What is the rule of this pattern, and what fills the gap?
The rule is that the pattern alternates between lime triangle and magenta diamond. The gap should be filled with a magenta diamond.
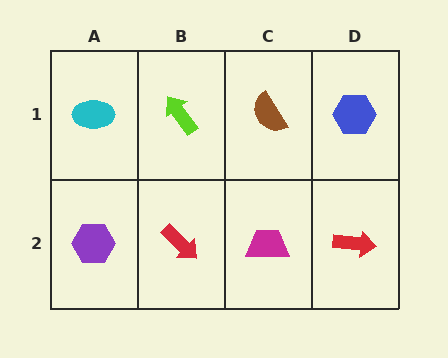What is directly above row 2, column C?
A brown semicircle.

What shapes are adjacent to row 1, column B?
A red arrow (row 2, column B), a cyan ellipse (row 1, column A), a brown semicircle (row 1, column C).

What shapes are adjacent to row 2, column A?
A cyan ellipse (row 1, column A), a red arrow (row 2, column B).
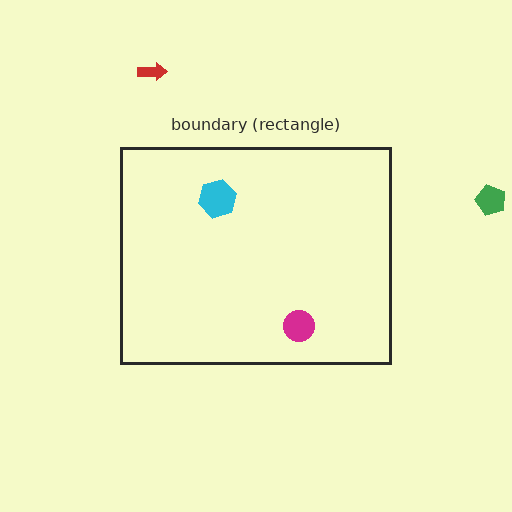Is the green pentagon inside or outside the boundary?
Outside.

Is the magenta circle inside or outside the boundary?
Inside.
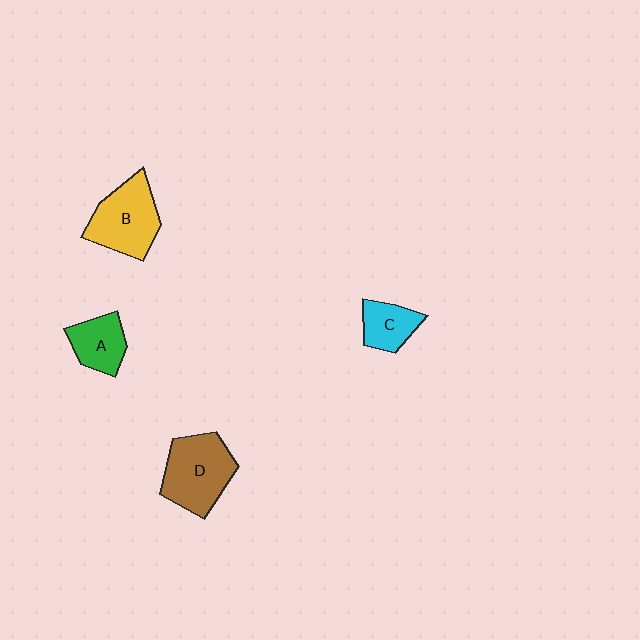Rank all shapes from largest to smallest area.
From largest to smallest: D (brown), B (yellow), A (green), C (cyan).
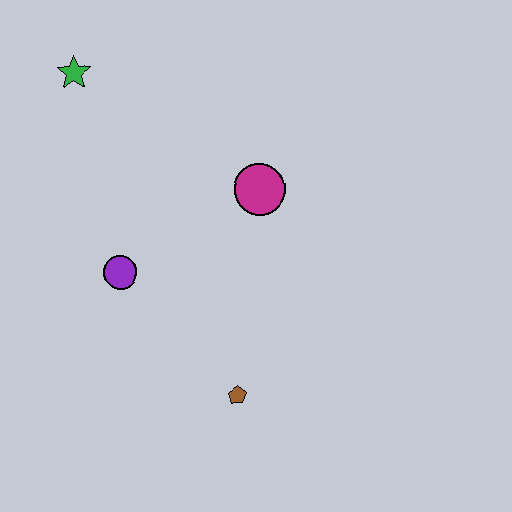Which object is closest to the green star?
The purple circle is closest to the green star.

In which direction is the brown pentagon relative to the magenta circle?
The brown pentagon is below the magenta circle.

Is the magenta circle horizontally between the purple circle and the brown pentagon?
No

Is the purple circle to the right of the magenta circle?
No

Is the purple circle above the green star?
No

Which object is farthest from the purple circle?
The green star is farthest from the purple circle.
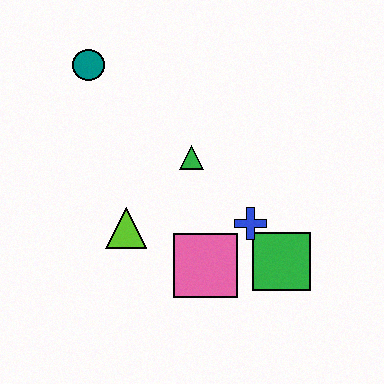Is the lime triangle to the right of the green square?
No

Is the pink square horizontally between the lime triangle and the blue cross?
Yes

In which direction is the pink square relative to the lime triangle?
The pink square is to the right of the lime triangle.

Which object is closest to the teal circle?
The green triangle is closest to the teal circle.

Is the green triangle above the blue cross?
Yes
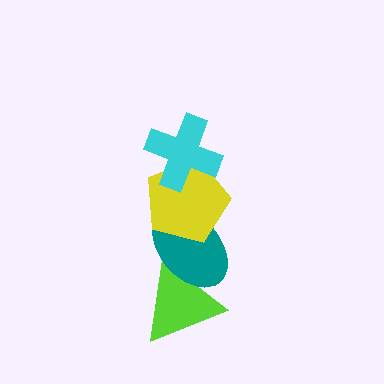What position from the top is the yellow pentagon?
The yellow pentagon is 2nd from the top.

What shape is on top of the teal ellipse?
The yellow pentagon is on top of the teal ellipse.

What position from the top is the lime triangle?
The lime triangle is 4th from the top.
--
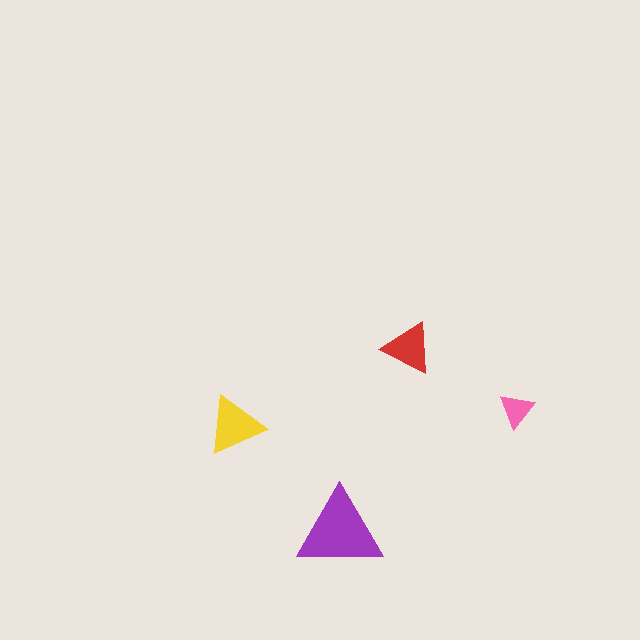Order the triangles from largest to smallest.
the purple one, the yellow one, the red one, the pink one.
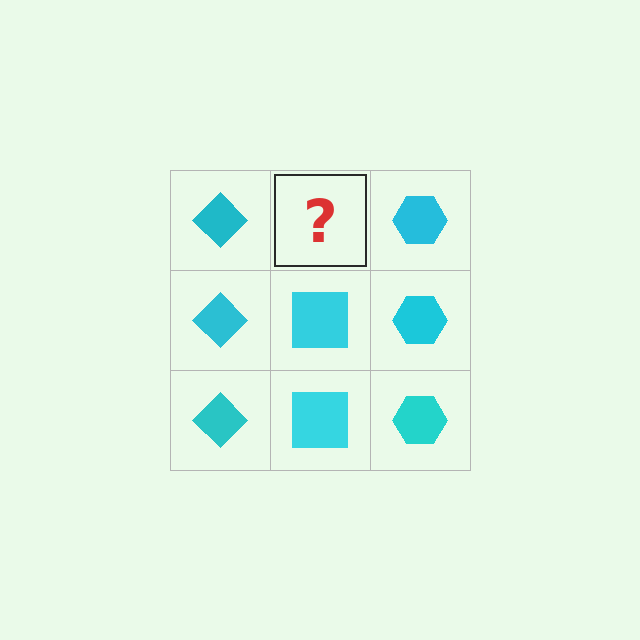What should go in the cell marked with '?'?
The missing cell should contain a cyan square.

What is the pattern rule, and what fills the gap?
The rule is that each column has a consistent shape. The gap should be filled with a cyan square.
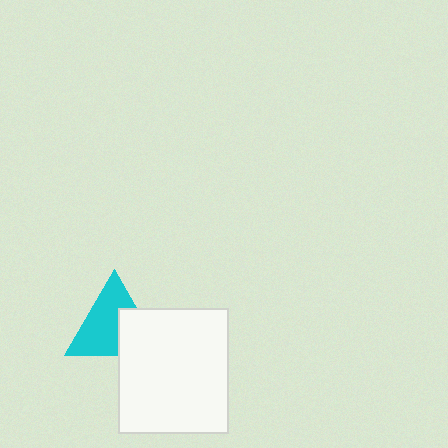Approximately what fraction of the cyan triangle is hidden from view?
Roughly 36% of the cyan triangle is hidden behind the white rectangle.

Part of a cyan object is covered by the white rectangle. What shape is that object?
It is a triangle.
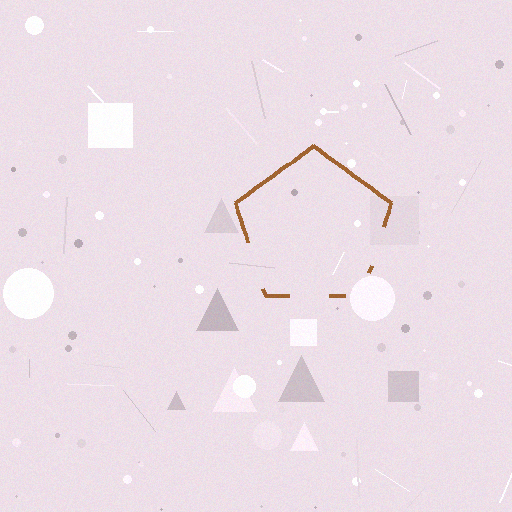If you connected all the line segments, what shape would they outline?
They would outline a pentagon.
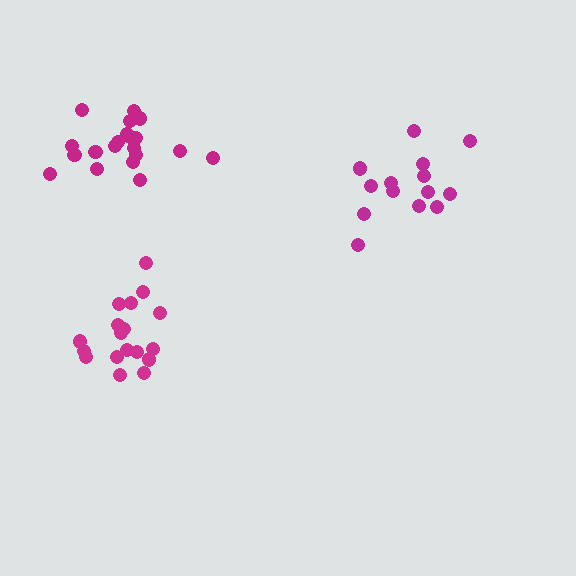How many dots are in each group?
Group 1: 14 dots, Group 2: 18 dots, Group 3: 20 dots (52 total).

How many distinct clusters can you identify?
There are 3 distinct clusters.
--
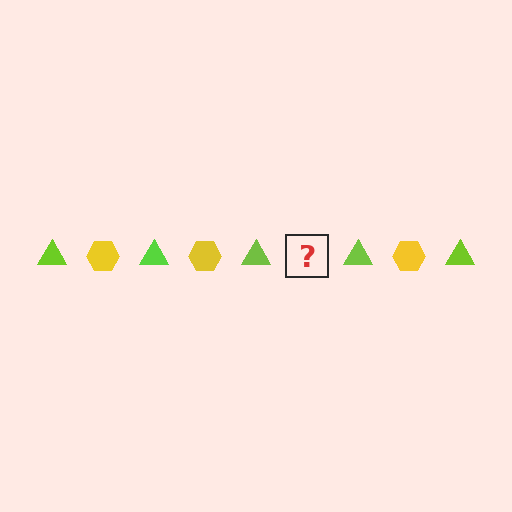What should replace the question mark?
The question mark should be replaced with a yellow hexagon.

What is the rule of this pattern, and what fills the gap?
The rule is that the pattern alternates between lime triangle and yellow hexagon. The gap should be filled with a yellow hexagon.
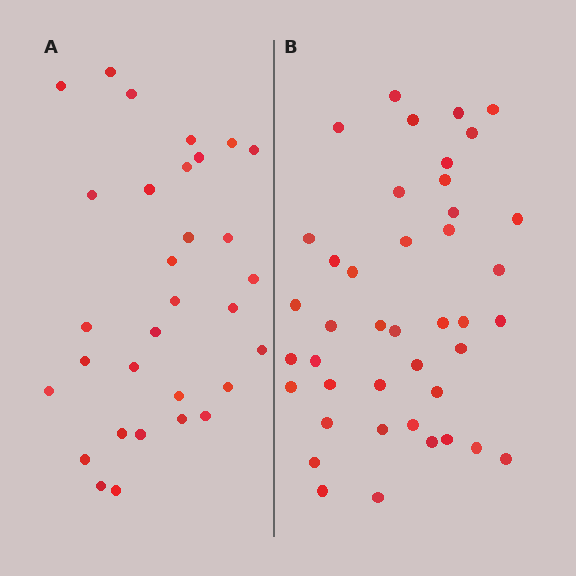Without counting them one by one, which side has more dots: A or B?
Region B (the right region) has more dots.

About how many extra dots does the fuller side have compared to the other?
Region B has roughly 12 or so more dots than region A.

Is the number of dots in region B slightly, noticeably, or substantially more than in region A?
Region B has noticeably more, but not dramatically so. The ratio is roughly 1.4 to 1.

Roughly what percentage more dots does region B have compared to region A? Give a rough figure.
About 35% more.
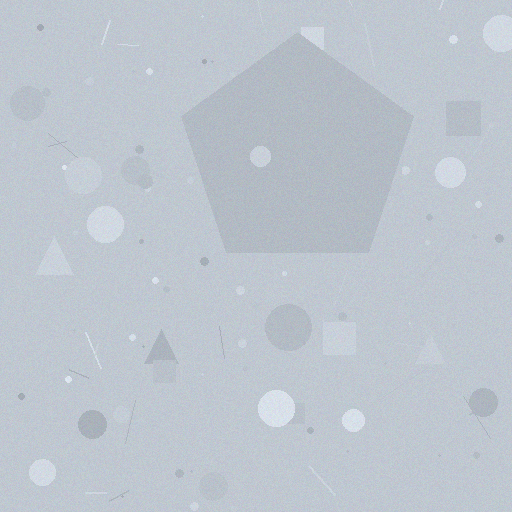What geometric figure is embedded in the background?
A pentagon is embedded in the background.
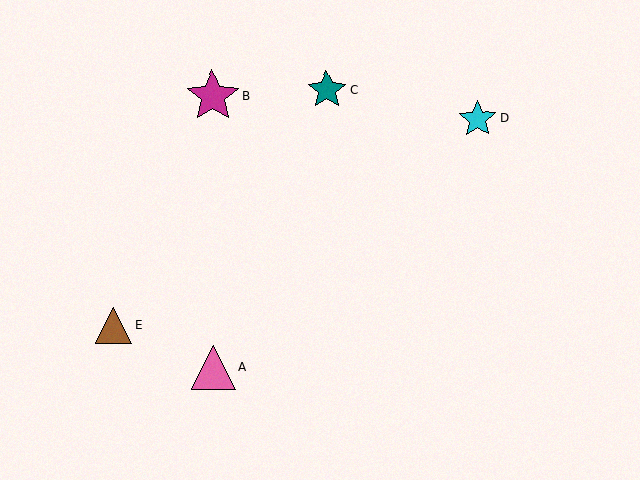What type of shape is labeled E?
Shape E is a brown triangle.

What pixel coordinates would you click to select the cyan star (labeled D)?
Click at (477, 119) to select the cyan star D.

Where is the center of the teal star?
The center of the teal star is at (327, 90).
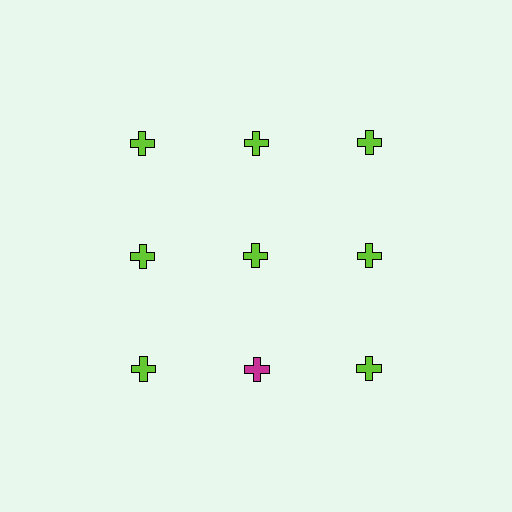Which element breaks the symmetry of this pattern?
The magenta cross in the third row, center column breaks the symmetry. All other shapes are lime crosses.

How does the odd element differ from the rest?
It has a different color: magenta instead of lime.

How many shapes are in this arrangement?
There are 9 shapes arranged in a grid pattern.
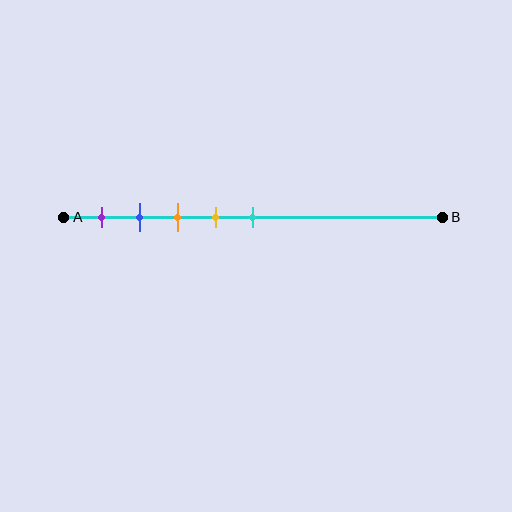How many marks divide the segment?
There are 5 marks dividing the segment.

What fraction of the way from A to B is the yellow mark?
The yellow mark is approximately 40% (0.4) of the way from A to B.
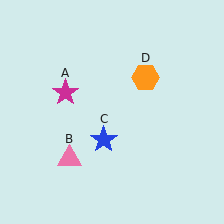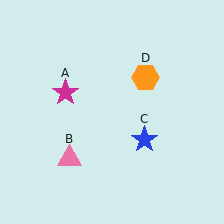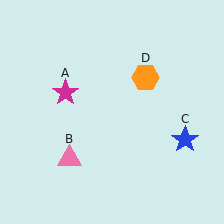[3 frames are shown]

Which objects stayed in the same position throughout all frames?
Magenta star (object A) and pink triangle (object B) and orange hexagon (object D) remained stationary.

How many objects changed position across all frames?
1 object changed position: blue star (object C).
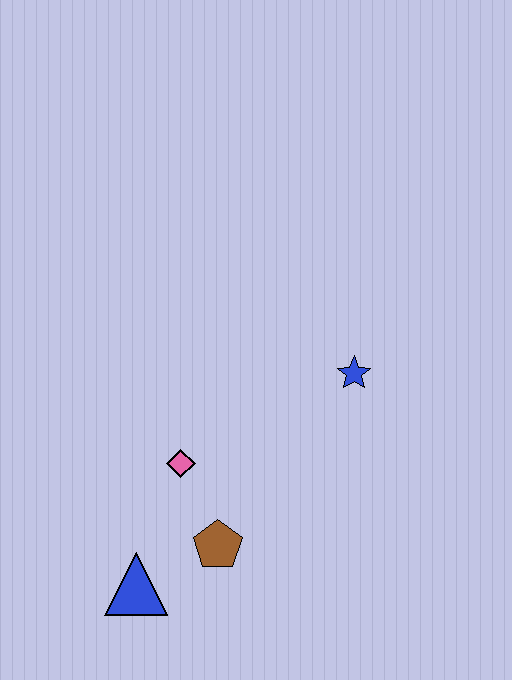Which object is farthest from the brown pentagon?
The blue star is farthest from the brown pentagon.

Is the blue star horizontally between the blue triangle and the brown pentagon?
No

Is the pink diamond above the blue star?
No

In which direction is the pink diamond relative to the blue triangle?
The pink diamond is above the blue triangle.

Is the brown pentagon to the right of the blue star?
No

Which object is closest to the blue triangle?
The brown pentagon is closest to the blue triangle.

## TASK REQUIREMENTS
All lines above from the one containing "What pixel coordinates" through the one containing "[3 frames are shown]" are to be quoted exactly, and only those; pictures are left out.

## EXPECTED ANSWER
What pixel coordinates would you click to select the cyan star (labeled D)?
Click at (477, 119) to select the cyan star D.

Where is the center of the teal star?
The center of the teal star is at (327, 90).
Which element breaks the symmetry of this pattern?
The magenta cross in the third row, center column breaks the symmetry. All other shapes are lime crosses.

How does the odd element differ from the rest?
It has a different color: magenta instead of lime.

How many shapes are in this arrangement?
There are 9 shapes arranged in a grid pattern.
How many marks divide the segment?
There are 5 marks dividing the segment.

What fraction of the way from A to B is the yellow mark?
The yellow mark is approximately 40% (0.4) of the way from A to B.
[3 frames are shown]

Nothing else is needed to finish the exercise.